**GIVEN REQUEST**
Set each record down exactly, excluding all images.

[Records from a data collection]
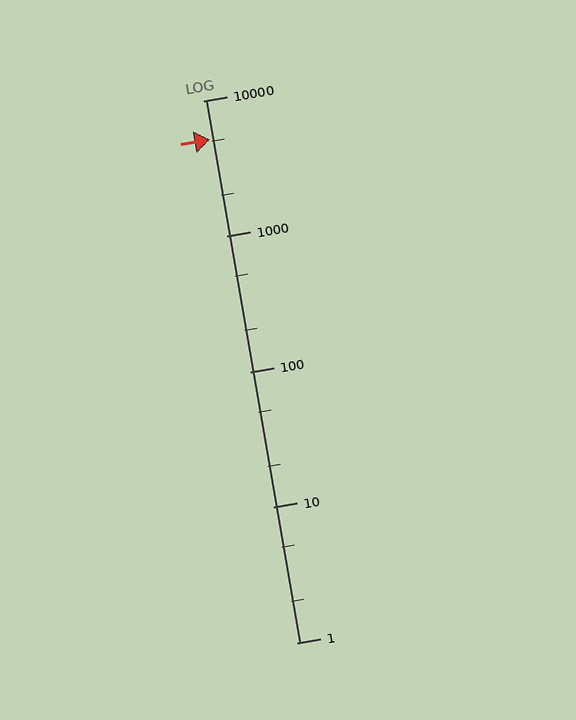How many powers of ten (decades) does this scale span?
The scale spans 4 decades, from 1 to 10000.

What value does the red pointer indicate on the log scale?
The pointer indicates approximately 5200.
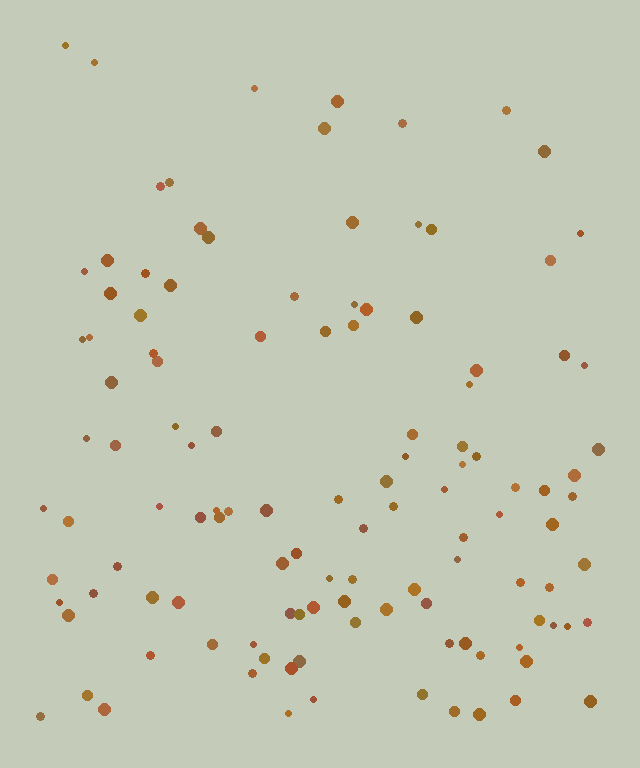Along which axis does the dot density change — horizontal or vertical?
Vertical.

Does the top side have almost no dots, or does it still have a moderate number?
Still a moderate number, just noticeably fewer than the bottom.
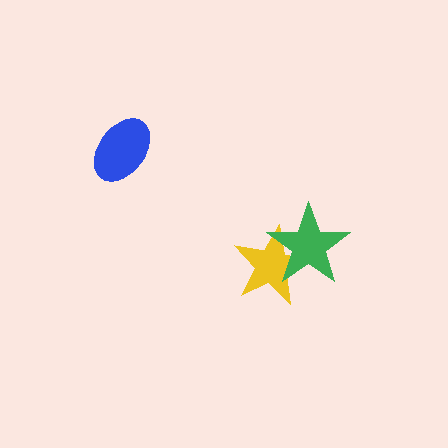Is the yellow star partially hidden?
Yes, it is partially covered by another shape.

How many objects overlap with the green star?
1 object overlaps with the green star.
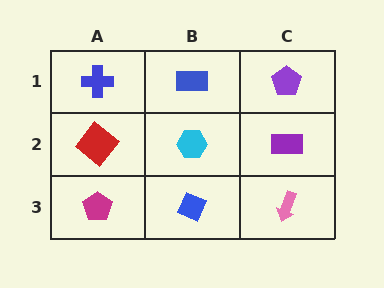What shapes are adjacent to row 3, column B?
A cyan hexagon (row 2, column B), a magenta pentagon (row 3, column A), a pink arrow (row 3, column C).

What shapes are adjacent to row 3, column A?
A red diamond (row 2, column A), a blue diamond (row 3, column B).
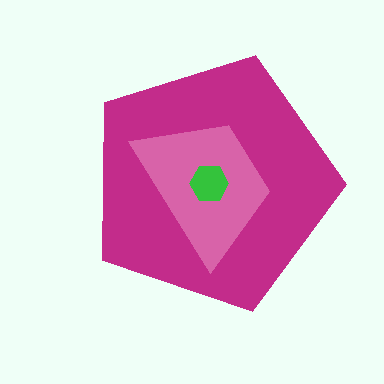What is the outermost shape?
The magenta pentagon.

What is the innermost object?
The green hexagon.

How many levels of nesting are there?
3.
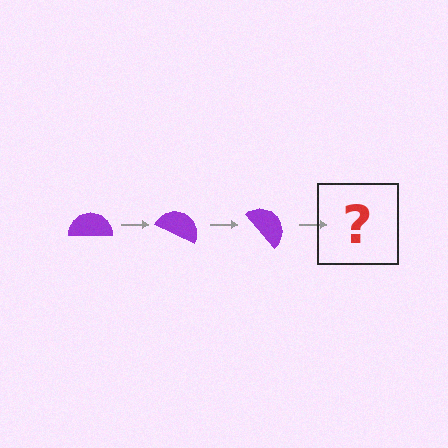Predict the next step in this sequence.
The next step is a purple semicircle rotated 75 degrees clockwise.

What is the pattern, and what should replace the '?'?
The pattern is that the semicircle rotates 25 degrees clockwise each step. The '?' should be a purple semicircle rotated 75 degrees clockwise.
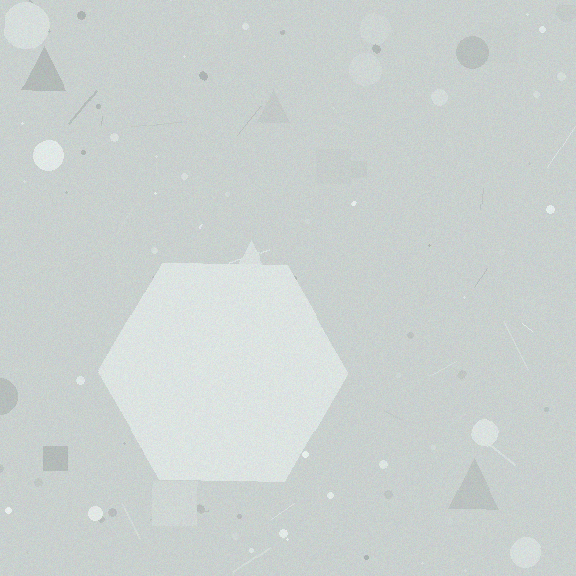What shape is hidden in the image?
A hexagon is hidden in the image.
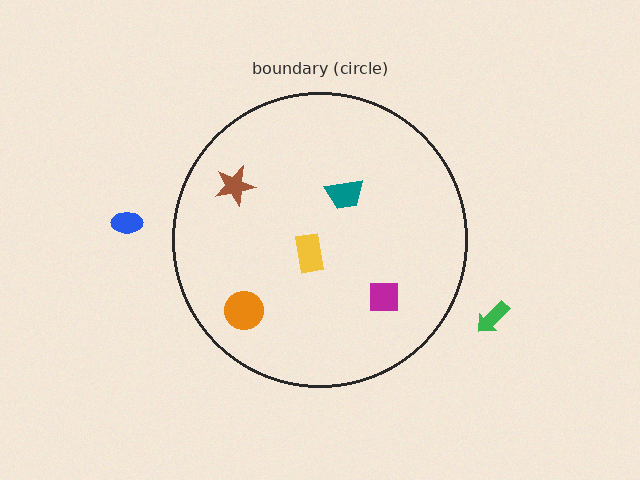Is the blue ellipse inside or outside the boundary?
Outside.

**SOLUTION**
How many powers of ten (decades) does this scale span?
The scale spans 4 decades, from 1 to 10000.

What value does the red pointer indicate on the log scale?
The pointer indicates approximately 5200.
Along which axis does the dot density change — horizontal or vertical?
Vertical.

Does the top side have almost no dots, or does it still have a moderate number?
Still a moderate number, just noticeably fewer than the bottom.
Is the yellow star partially hidden?
Yes, it is partially covered by another shape.

How many objects overlap with the green star?
1 object overlaps with the green star.
What shapes are adjacent to row 3, column B?
A cyan hexagon (row 2, column B), a magenta pentagon (row 3, column A), a pink arrow (row 3, column C).

What shapes are adjacent to row 3, column A?
A red diamond (row 2, column A), a blue diamond (row 3, column B).
What is the outermost shape?
The magenta pentagon.

What is the innermost object?
The green hexagon.

How many levels of nesting are there?
3.
Predict the next step in this sequence.
The next step is a purple semicircle rotated 75 degrees clockwise.

What is the pattern, and what should replace the '?'?
The pattern is that the semicircle rotates 25 degrees clockwise each step. The '?' should be a purple semicircle rotated 75 degrees clockwise.
What shape is hidden in the image?
A hexagon is hidden in the image.
Is the blue ellipse inside or outside the boundary?
Outside.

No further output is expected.